[BEGIN PROVIDED RECORDS]

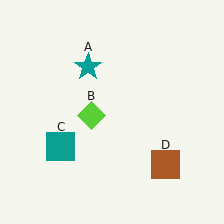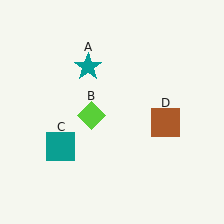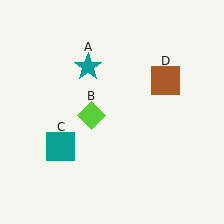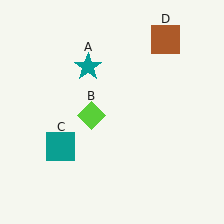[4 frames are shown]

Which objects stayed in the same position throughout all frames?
Teal star (object A) and lime diamond (object B) and teal square (object C) remained stationary.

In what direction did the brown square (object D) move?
The brown square (object D) moved up.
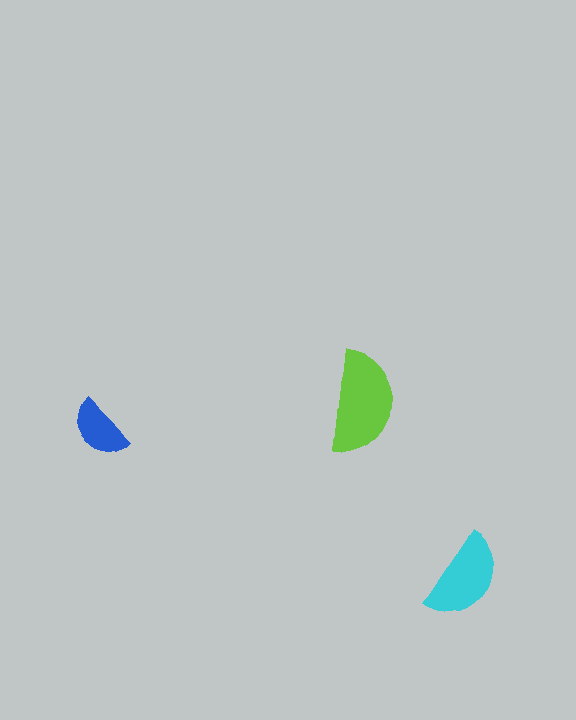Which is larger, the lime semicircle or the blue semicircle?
The lime one.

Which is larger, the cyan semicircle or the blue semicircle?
The cyan one.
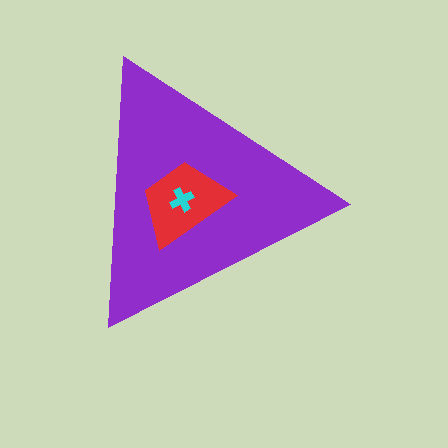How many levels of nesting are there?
3.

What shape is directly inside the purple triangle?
The red trapezoid.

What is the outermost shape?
The purple triangle.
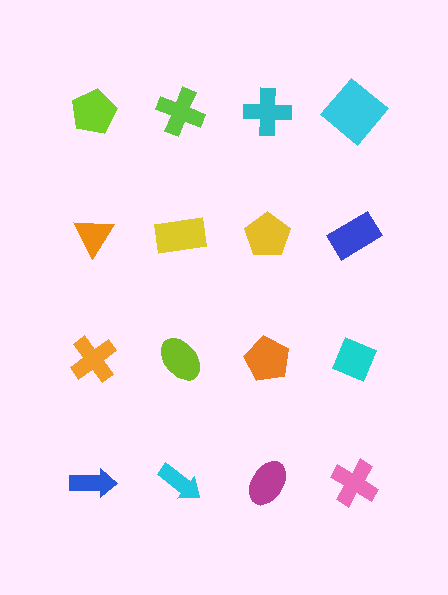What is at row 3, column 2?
A lime ellipse.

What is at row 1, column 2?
A lime cross.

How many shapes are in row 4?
4 shapes.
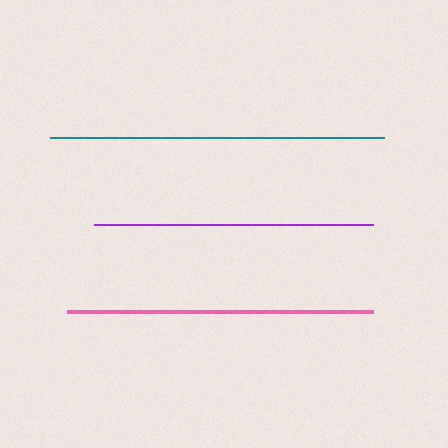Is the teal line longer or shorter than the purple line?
The teal line is longer than the purple line.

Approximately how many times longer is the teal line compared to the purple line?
The teal line is approximately 1.2 times the length of the purple line.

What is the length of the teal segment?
The teal segment is approximately 334 pixels long.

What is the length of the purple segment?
The purple segment is approximately 279 pixels long.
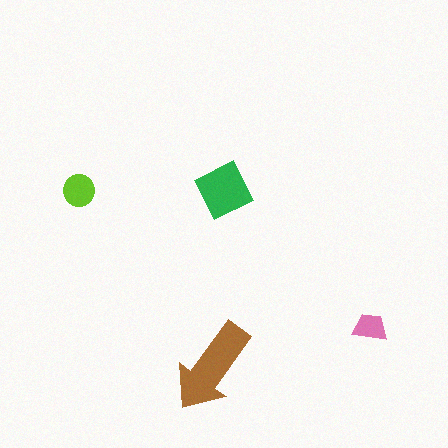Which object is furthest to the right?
The pink trapezoid is rightmost.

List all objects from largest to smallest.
The brown arrow, the green diamond, the lime circle, the pink trapezoid.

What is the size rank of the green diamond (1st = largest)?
2nd.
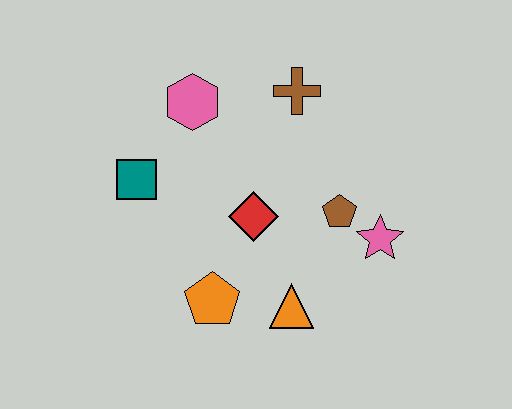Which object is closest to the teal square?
The pink hexagon is closest to the teal square.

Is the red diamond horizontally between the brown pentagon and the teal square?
Yes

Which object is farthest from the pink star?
The teal square is farthest from the pink star.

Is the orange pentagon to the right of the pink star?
No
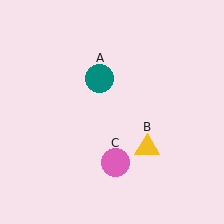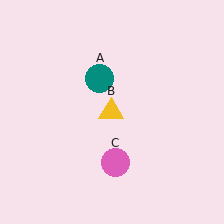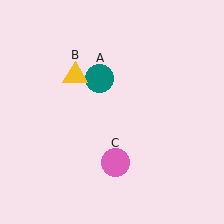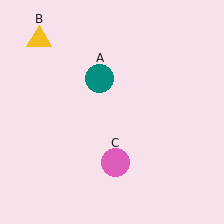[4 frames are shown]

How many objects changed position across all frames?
1 object changed position: yellow triangle (object B).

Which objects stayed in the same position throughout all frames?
Teal circle (object A) and pink circle (object C) remained stationary.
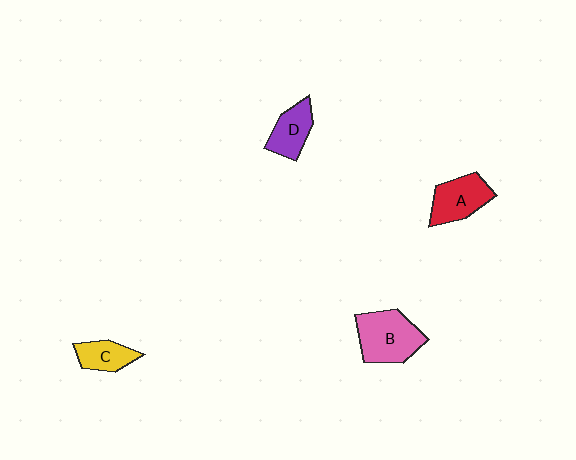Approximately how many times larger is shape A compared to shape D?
Approximately 1.2 times.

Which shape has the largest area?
Shape B (pink).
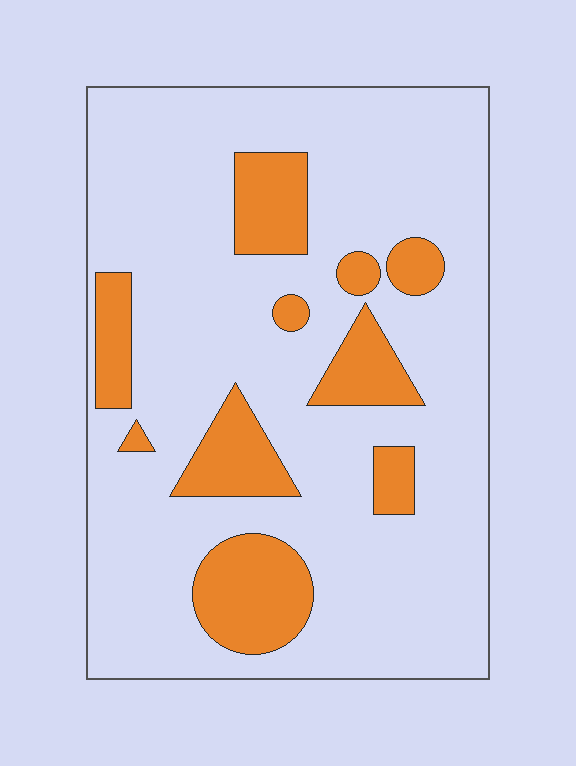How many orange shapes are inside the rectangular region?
10.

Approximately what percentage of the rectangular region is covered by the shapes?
Approximately 20%.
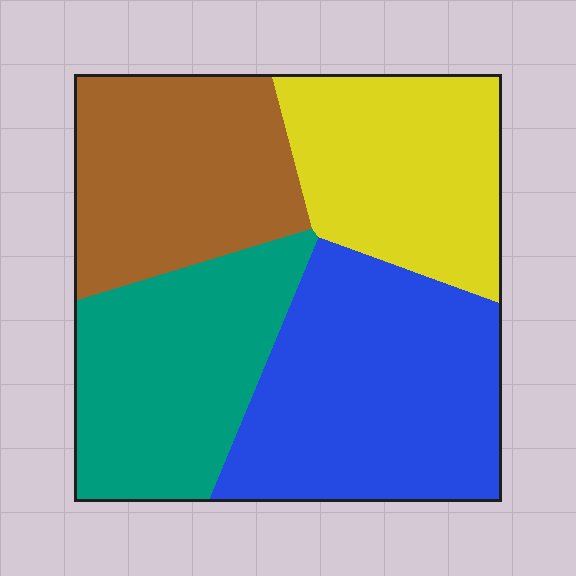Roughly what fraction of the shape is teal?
Teal covers about 25% of the shape.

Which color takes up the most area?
Blue, at roughly 30%.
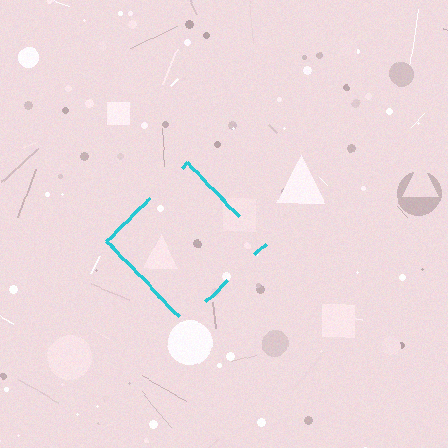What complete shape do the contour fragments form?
The contour fragments form a diamond.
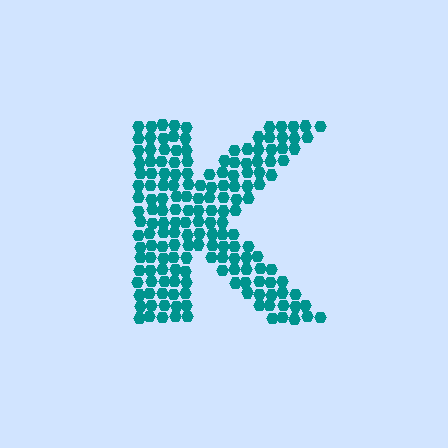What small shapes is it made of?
It is made of small hexagons.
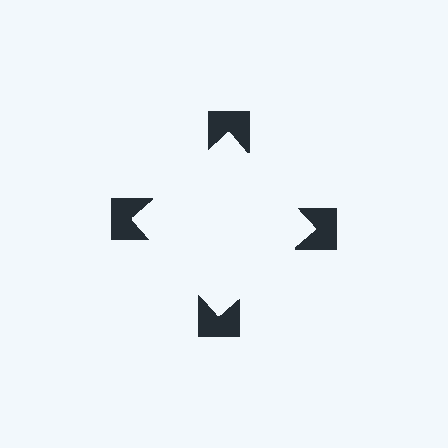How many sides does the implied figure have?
4 sides.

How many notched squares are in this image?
There are 4 — one at each vertex of the illusory square.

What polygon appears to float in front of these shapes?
An illusory square — its edges are inferred from the aligned wedge cuts in the notched squares, not physically drawn.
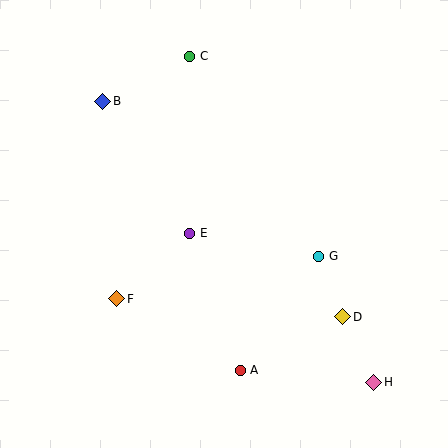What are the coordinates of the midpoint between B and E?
The midpoint between B and E is at (146, 167).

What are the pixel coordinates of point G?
Point G is at (319, 256).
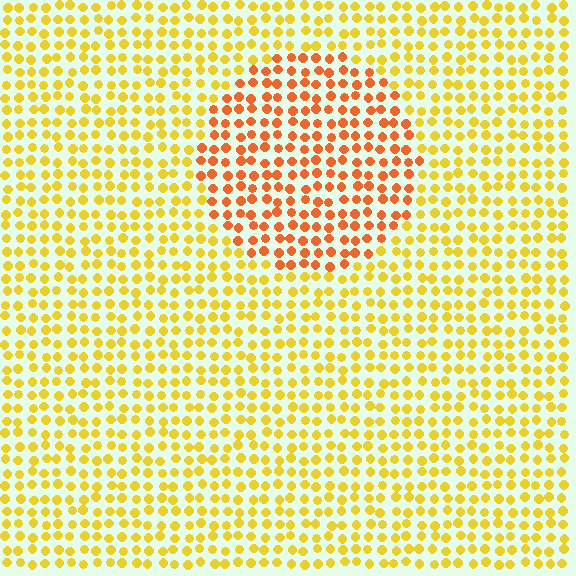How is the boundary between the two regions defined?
The boundary is defined purely by a slight shift in hue (about 34 degrees). Spacing, size, and orientation are identical on both sides.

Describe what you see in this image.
The image is filled with small yellow elements in a uniform arrangement. A circle-shaped region is visible where the elements are tinted to a slightly different hue, forming a subtle color boundary.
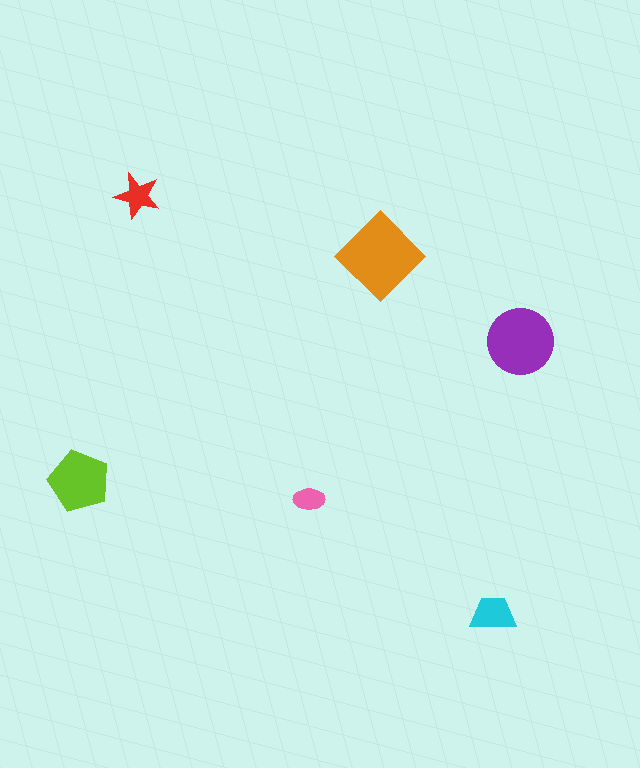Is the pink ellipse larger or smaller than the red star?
Smaller.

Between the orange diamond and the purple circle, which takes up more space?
The orange diamond.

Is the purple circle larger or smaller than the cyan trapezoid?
Larger.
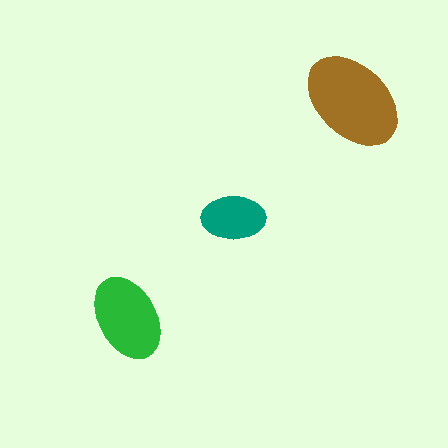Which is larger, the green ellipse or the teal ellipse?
The green one.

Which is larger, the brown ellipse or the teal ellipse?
The brown one.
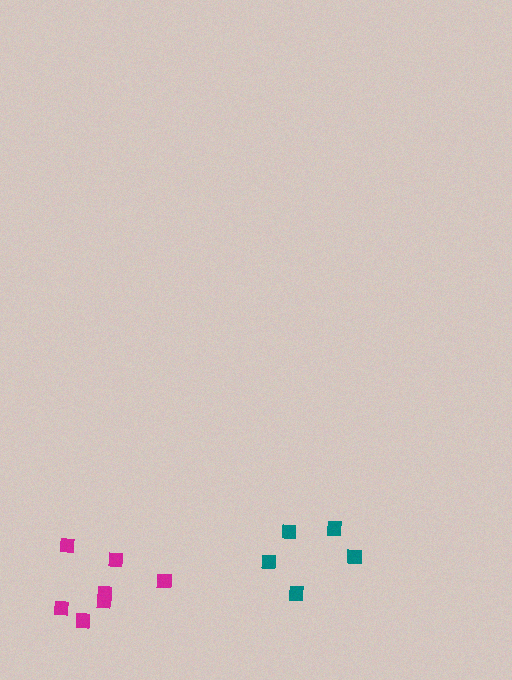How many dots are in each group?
Group 1: 7 dots, Group 2: 5 dots (12 total).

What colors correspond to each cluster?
The clusters are colored: magenta, teal.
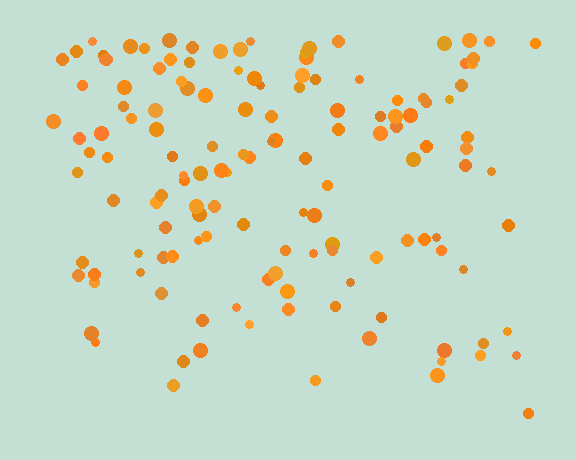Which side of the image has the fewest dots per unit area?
The bottom.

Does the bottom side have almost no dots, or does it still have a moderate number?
Still a moderate number, just noticeably fewer than the top.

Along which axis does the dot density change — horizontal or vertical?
Vertical.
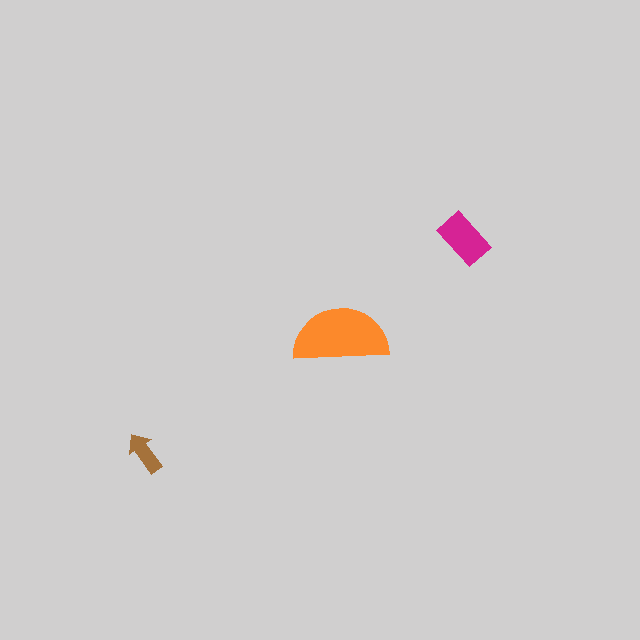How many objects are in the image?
There are 3 objects in the image.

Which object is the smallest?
The brown arrow.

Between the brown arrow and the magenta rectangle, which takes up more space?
The magenta rectangle.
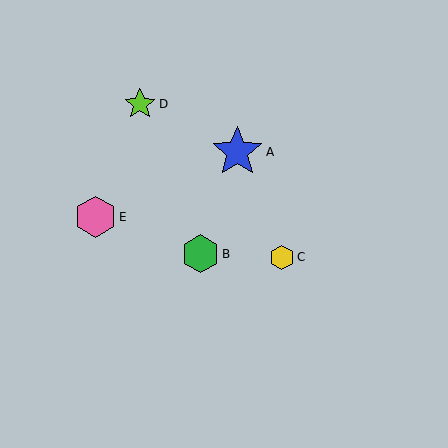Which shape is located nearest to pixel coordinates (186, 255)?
The green hexagon (labeled B) at (201, 254) is nearest to that location.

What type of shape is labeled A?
Shape A is a blue star.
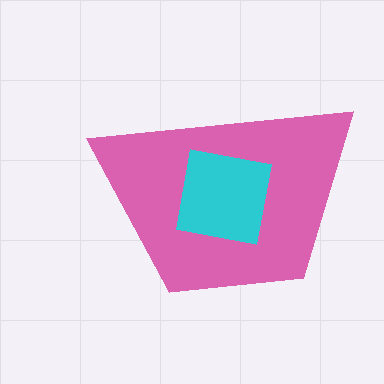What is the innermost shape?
The cyan square.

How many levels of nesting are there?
2.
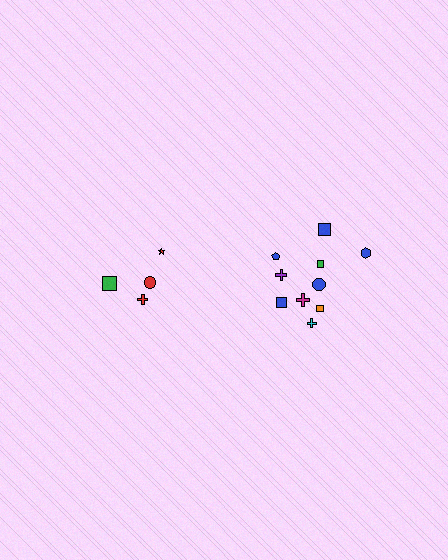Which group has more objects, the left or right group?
The right group.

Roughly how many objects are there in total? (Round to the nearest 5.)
Roughly 15 objects in total.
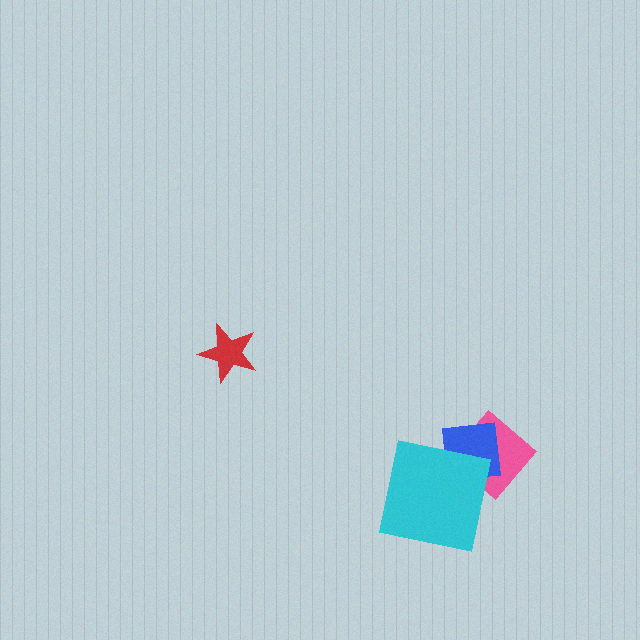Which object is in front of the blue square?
The cyan square is in front of the blue square.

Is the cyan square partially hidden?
No, no other shape covers it.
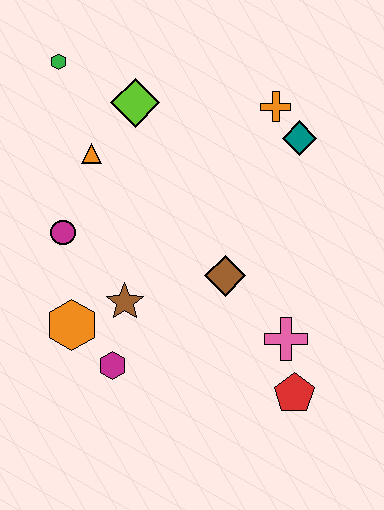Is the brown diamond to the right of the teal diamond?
No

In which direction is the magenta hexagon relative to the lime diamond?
The magenta hexagon is below the lime diamond.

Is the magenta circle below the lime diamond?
Yes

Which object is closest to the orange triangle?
The lime diamond is closest to the orange triangle.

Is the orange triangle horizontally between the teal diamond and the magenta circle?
Yes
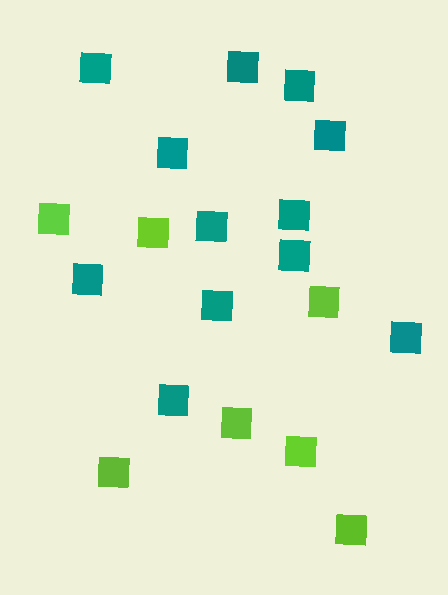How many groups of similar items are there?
There are 2 groups: one group of teal squares (12) and one group of lime squares (7).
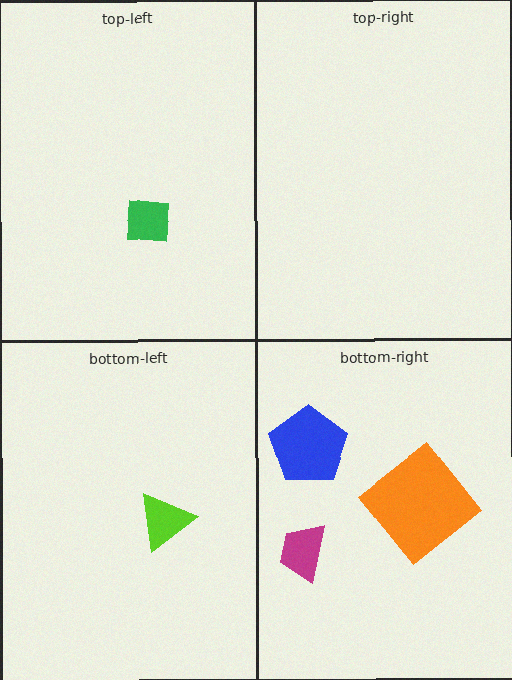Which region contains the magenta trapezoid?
The bottom-right region.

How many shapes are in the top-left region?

[END PROVIDED RECORDS]

### WRITTEN INSTRUCTION
Write out exactly, and nothing more than, the lines of the entries above from the line containing "Which region contains the magenta trapezoid?" through the final line; omit any pictures.

### SOLVED EXERCISE
Which region contains the magenta trapezoid?
The bottom-right region.

How many shapes are in the top-left region?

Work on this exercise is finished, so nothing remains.